#### EXTRACTED DATA
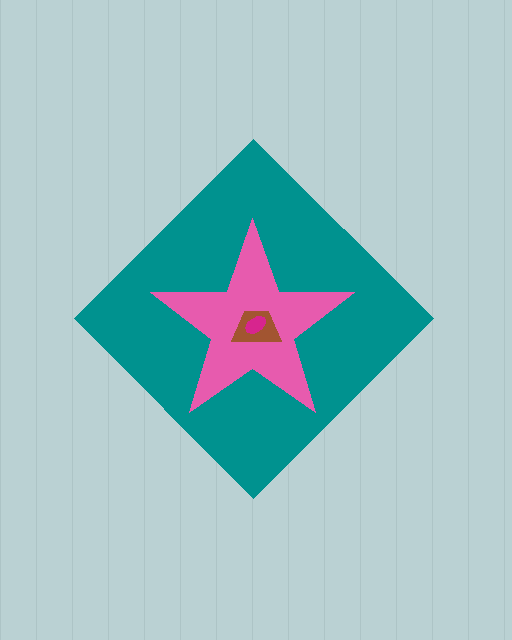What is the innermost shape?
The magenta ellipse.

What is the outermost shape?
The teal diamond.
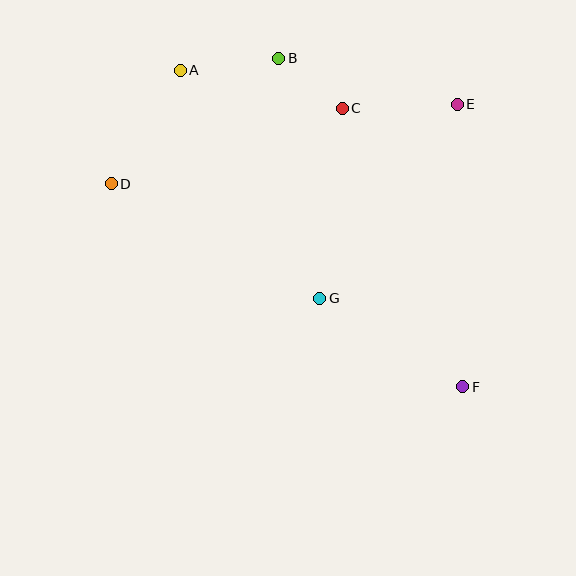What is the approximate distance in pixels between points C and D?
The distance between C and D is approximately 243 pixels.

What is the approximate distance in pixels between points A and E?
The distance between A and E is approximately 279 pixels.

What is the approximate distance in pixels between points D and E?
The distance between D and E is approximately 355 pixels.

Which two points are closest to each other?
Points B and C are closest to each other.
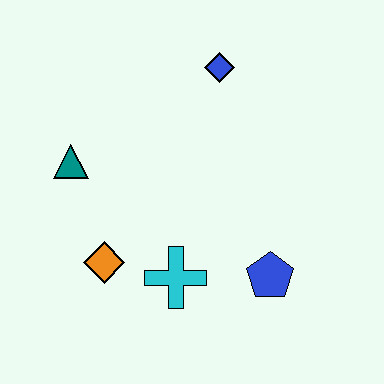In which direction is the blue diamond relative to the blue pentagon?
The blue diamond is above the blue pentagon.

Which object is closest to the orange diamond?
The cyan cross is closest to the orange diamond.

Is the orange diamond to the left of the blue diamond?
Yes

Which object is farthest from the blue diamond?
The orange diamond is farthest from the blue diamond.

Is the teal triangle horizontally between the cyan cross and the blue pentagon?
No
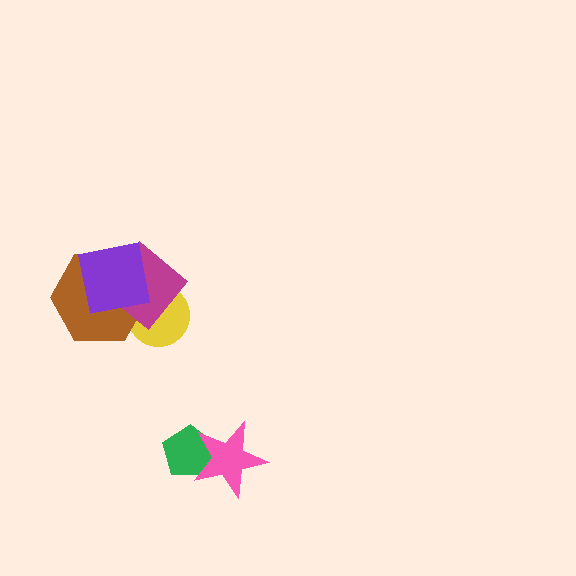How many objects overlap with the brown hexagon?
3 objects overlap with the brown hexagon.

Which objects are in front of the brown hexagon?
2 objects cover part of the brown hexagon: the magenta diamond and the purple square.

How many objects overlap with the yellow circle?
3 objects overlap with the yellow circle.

#### THE EXERCISE
From the line containing "Is the teal" to the end of the data above, give those lines again verbatim, with both endpoints included and no images.

#### EXPECTED OUTPUT
Is the teal triangle horizontally between the cyan cross and the blue pentagon?
No
How many objects overlap with the brown hexagon?
3 objects overlap with the brown hexagon.

Which objects are in front of the brown hexagon?
2 objects cover part of the brown hexagon: the magenta diamond and the purple square.

How many objects overlap with the yellow circle?
3 objects overlap with the yellow circle.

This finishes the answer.